| Problem description |
Quote the records that follow in full, leaving the pictures out.

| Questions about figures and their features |
################

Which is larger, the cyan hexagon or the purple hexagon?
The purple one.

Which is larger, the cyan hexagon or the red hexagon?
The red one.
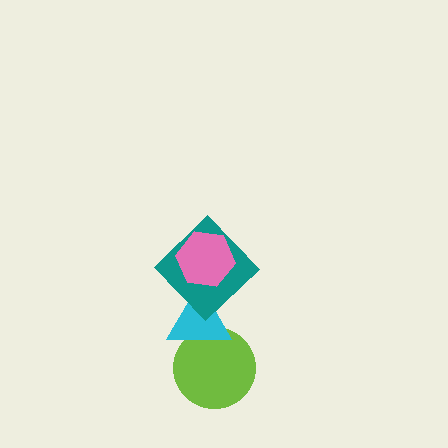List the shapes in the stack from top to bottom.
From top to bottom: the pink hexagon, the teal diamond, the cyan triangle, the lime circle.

################

| Reply to the exercise |
Which is larger, the cyan hexagon or the purple hexagon?
The purple one.

Which is larger, the cyan hexagon or the red hexagon?
The red one.
List the shapes in the stack from top to bottom.
From top to bottom: the pink hexagon, the teal diamond, the cyan triangle, the lime circle.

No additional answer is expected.